**SOURCE DATA**
════════════════════

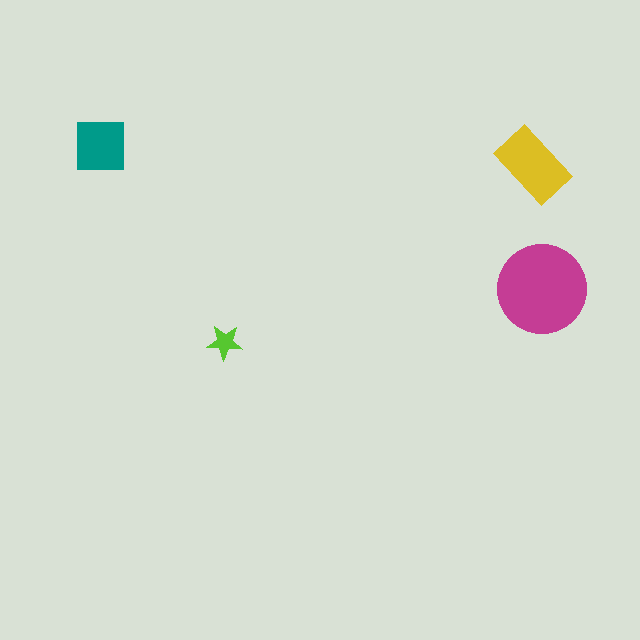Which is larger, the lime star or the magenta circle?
The magenta circle.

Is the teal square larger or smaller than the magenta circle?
Smaller.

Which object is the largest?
The magenta circle.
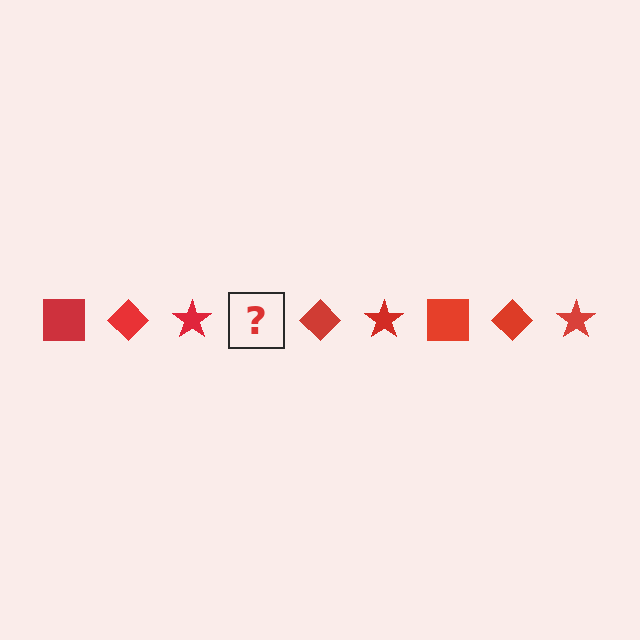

════════════════════

Your copy should hold every record word for word and none of the pictures.

Which is larger, the lime star or the magenta circle?
The magenta circle.

Is the teal square larger or smaller than the magenta circle?
Smaller.

Which object is the largest?
The magenta circle.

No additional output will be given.